**Excerpted records**
☆ ☆ ☆ ☆ ☆

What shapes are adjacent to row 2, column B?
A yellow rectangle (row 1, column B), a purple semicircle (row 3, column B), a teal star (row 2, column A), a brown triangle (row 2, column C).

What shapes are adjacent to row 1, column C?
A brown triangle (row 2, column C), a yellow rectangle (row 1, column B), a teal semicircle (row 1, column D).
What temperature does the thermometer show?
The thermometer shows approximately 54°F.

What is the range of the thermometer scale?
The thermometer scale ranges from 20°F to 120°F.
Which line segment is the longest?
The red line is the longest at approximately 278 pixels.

☆ ☆ ☆ ☆ ☆

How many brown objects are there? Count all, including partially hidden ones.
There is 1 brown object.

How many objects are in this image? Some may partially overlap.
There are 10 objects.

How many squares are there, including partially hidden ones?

☆ ☆ ☆ ☆ ☆

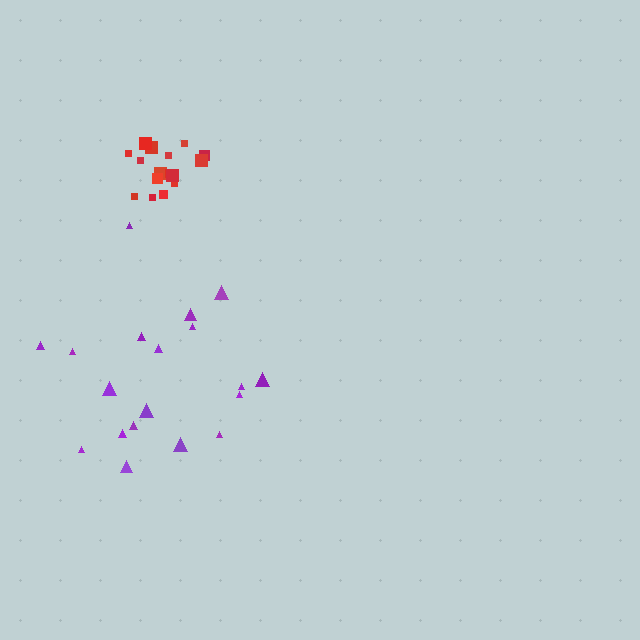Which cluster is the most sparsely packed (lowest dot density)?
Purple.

☆ ☆ ☆ ☆ ☆

**Exercise description**
Take the line containing "How many objects" and the line containing "How many squares". Write out both and all lines between, exactly, and nothing more.

**Solved exercise**
How many objects are in this image? Some may partially overlap.
There are 10 objects.

How many squares are there, including partially hidden ones?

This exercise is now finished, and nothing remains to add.